GOAL OF THE EXERCISE
Copy all of the material word for word, except for the pictures.

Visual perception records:
--

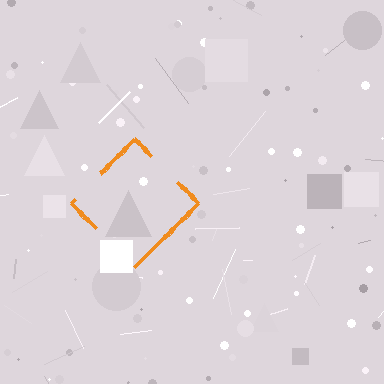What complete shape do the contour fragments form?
The contour fragments form a diamond.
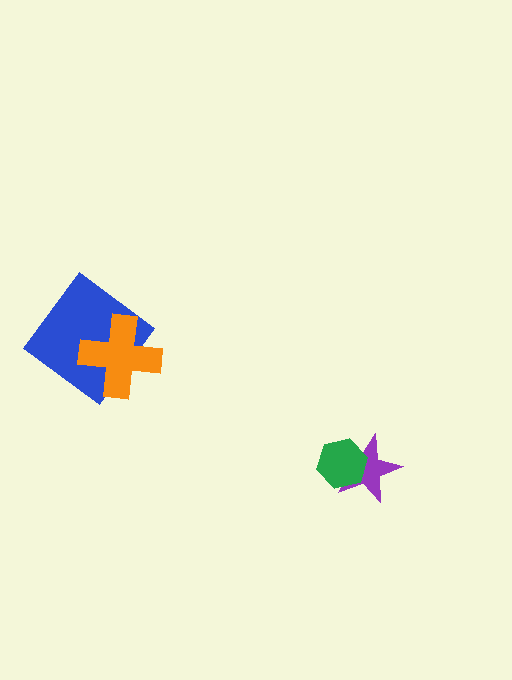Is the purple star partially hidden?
Yes, it is partially covered by another shape.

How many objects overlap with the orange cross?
1 object overlaps with the orange cross.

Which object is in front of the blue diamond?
The orange cross is in front of the blue diamond.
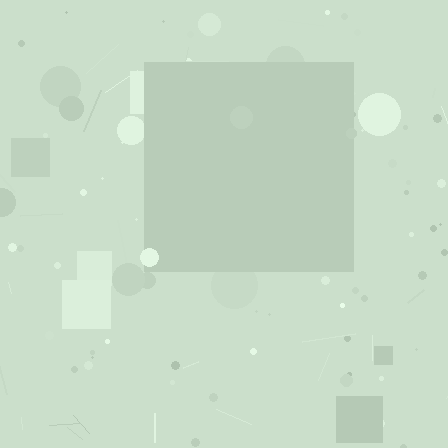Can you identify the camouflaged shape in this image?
The camouflaged shape is a square.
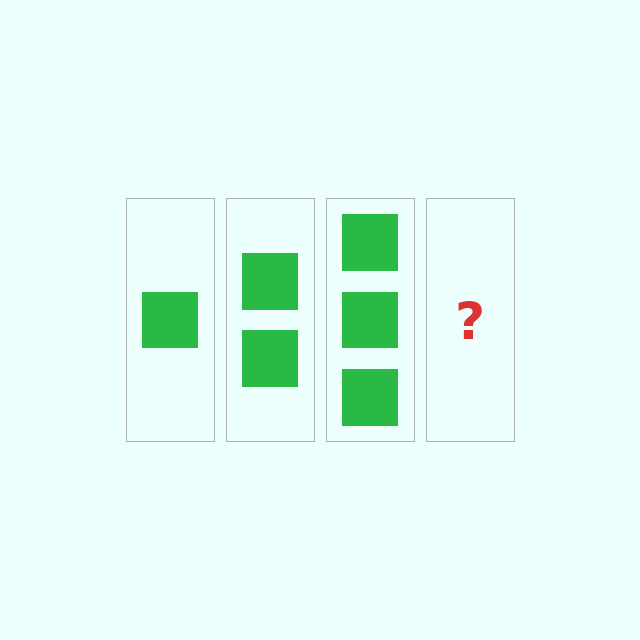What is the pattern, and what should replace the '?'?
The pattern is that each step adds one more square. The '?' should be 4 squares.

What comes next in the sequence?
The next element should be 4 squares.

--

SOLUTION TO THE EXERCISE
What complete shape do the contour fragments form?
The contour fragments form a diamond.
Is the purple star partially hidden?
Yes, it is partially covered by another shape.

How many objects overlap with the orange cross?
1 object overlaps with the orange cross.

Which object is in front of the blue diamond?
The orange cross is in front of the blue diamond.
Can you identify the camouflaged shape in this image?
The camouflaged shape is a square.
What is the pattern, and what should replace the '?'?
The pattern is that each step adds one more square. The '?' should be 4 squares.

What comes next in the sequence?
The next element should be 4 squares.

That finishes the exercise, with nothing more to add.